* _Aim_: Without the pictures, give the entries below again exactly as written.

* _Record extracts_:
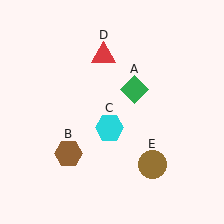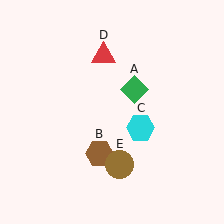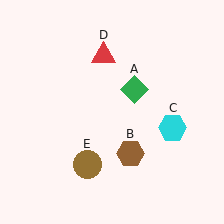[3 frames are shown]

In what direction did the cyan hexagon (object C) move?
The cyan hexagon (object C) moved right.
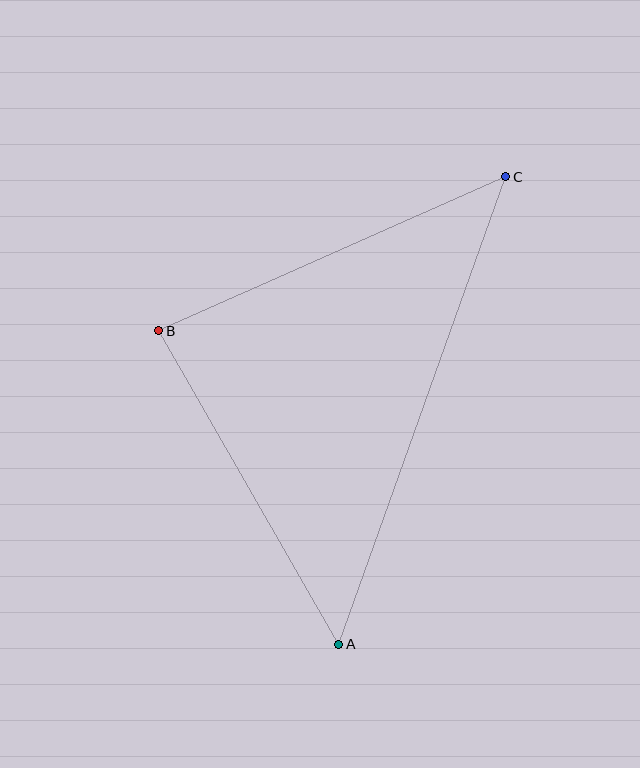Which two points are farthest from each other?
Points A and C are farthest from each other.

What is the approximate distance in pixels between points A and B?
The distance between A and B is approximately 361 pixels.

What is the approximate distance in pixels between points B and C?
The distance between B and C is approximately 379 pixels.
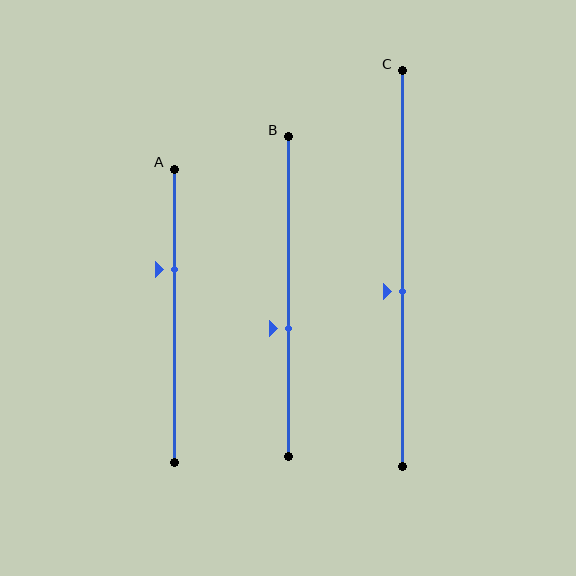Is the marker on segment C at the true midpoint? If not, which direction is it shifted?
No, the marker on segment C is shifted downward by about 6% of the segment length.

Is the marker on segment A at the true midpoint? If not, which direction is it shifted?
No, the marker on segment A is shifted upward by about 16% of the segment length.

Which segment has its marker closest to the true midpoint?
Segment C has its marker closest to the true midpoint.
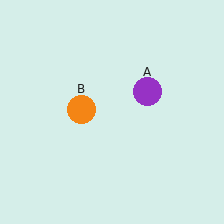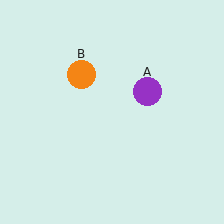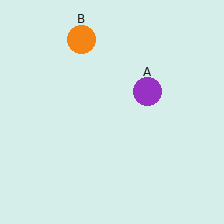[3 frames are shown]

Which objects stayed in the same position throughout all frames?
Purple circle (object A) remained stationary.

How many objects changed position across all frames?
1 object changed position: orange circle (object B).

* _Expected answer_:
[3 frames are shown]

In what direction did the cyan hexagon (object C) move?
The cyan hexagon (object C) moved right.
Which two points are farthest from each other?
Points A and C are farthest from each other.

What is the approximate distance in pixels between points A and B?
The distance between A and B is approximately 361 pixels.

What is the approximate distance in pixels between points B and C?
The distance between B and C is approximately 379 pixels.
Is the marker on segment C at the true midpoint? If not, which direction is it shifted?
No, the marker on segment C is shifted downward by about 6% of the segment length.

Is the marker on segment A at the true midpoint? If not, which direction is it shifted?
No, the marker on segment A is shifted upward by about 16% of the segment length.

Which segment has its marker closest to the true midpoint?
Segment C has its marker closest to the true midpoint.
[3 frames are shown]

Which objects stayed in the same position throughout all frames?
Purple circle (object A) remained stationary.

How many objects changed position across all frames?
1 object changed position: orange circle (object B).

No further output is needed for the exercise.